▶ [EXERCISE GOAL]: Below, locate the line that contains "How many shapes are in row 2?". Repeat exactly from that line to the line that contains "Two things are", inclusive, leaving out the pictures.

-- SUPPLIED MATERIAL start --

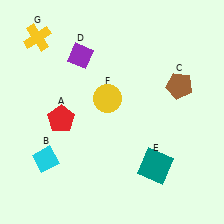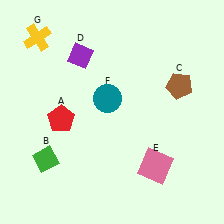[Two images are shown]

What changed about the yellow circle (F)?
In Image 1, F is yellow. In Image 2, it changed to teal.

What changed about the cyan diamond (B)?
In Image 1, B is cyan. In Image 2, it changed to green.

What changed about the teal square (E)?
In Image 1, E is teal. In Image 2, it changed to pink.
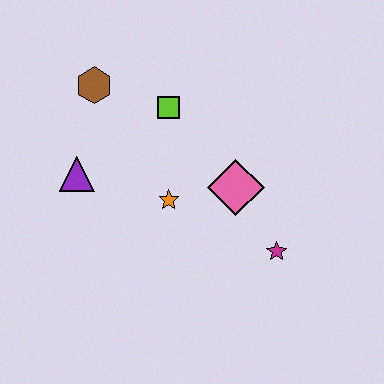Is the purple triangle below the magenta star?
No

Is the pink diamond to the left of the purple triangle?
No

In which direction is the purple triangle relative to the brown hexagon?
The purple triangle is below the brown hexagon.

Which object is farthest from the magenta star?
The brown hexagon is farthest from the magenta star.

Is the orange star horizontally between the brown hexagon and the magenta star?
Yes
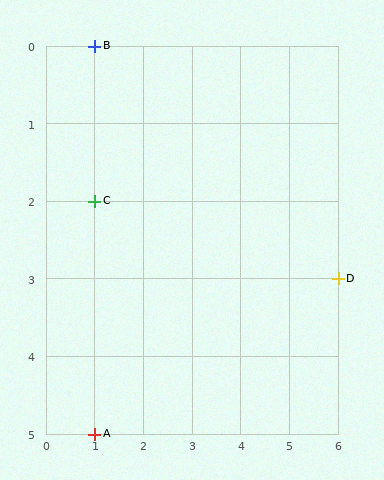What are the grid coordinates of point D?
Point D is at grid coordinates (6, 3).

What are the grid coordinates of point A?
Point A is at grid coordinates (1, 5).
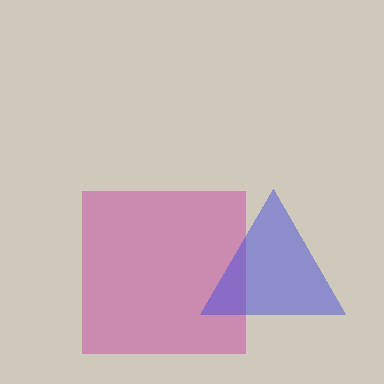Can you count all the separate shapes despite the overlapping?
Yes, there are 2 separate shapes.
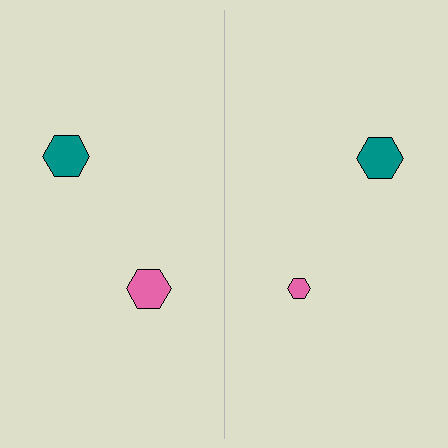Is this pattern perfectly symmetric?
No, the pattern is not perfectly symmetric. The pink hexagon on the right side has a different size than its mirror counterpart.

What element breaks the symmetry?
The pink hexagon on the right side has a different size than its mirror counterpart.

-- SUPPLIED MATERIAL end --
-- SUPPLIED MATERIAL start --

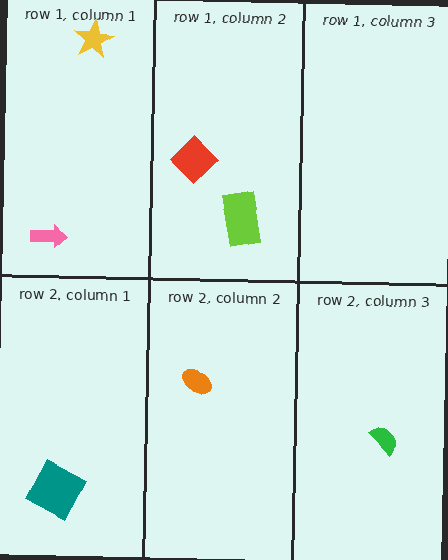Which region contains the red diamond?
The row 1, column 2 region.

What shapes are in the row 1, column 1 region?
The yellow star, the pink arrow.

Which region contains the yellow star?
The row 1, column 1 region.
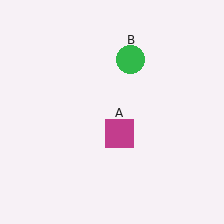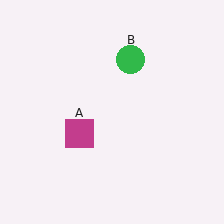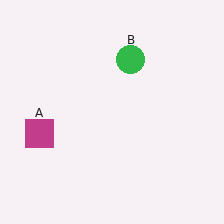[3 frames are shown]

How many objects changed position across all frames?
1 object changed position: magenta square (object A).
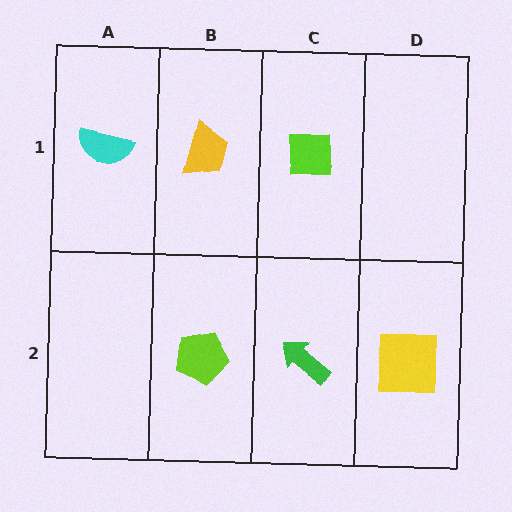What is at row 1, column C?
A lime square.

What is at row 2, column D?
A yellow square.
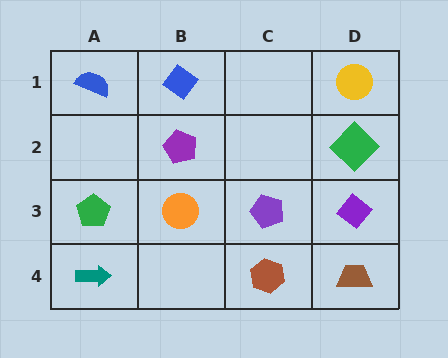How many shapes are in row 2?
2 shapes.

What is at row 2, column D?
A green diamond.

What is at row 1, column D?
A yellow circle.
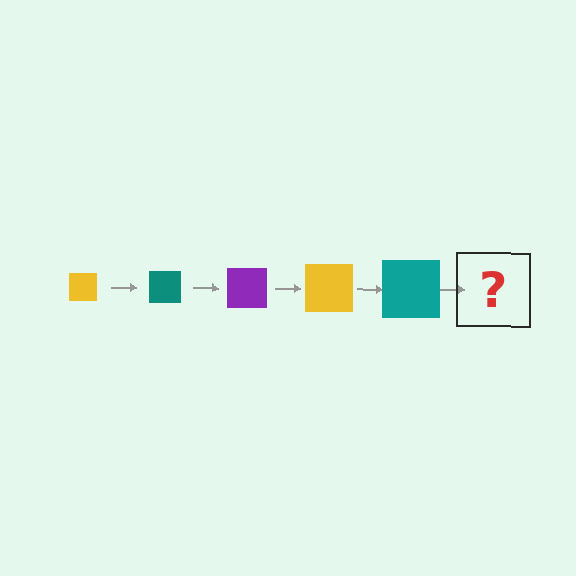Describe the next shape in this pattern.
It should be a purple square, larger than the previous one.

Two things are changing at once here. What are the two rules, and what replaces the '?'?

-- SUPPLIED MATERIAL end --

▶ [RESPONSE TO THE EXERCISE]:
How many shapes are in row 2?
2 shapes.

What is at row 2, column D?
A green diamond.

What is at row 1, column D?
A yellow circle.
Describe the next shape in this pattern.
It should be a purple square, larger than the previous one.

Two things are changing at once here. What are the two rules, and what replaces the '?'?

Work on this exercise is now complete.